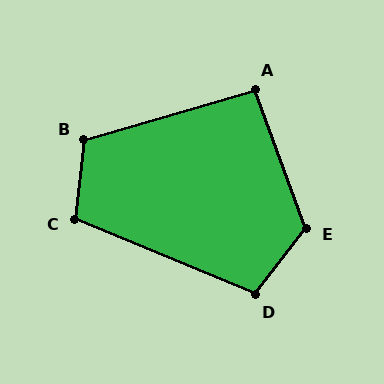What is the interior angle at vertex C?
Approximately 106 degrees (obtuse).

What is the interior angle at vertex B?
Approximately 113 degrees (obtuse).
...
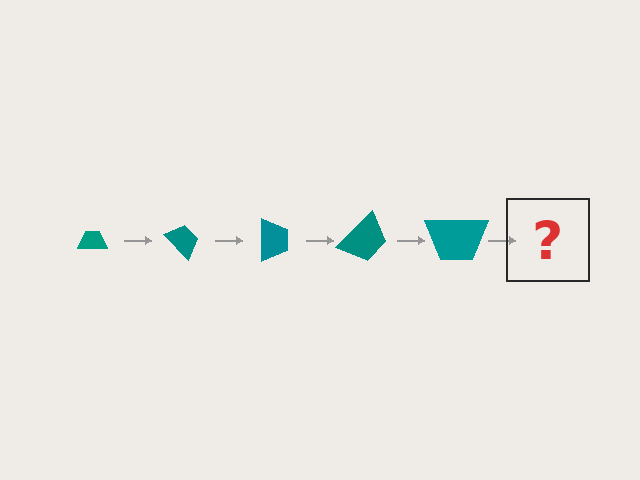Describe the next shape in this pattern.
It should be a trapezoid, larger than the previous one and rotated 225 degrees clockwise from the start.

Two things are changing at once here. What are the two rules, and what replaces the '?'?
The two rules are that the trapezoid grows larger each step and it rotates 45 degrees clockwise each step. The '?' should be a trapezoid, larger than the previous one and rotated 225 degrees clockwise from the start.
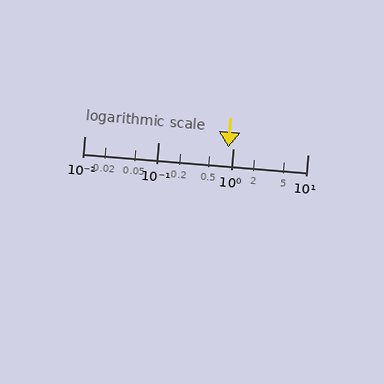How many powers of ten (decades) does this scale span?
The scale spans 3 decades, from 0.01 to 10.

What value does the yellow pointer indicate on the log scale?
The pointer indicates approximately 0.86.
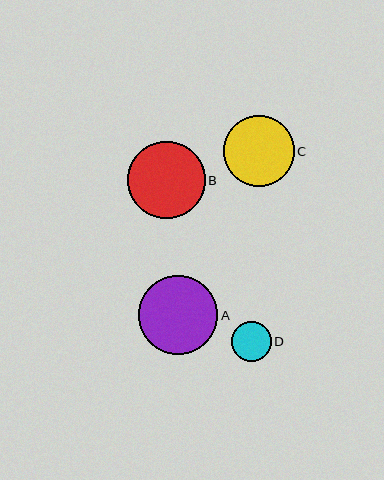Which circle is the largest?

▸ **GOAL**:
Nothing but the lines from the one with "Two things are" down to the one with "Which circle is the largest?" should be printed, both of them included. Leave out the pictures.

▸ **SOLUTION TO THE PROBLEM**:
Two things are changing at once here. What are the two rules, and what replaces the '?'?
The two rules are that the trapezoid grows larger each step and it rotates 45 degrees clockwise each step. The '?' should be a trapezoid, larger than the previous one and rotated 225 degrees clockwise from the start.
How many powers of ten (decades) does this scale span?
The scale spans 3 decades, from 0.01 to 10.

What value does the yellow pointer indicate on the log scale?
The pointer indicates approximately 0.86.
Which circle is the largest?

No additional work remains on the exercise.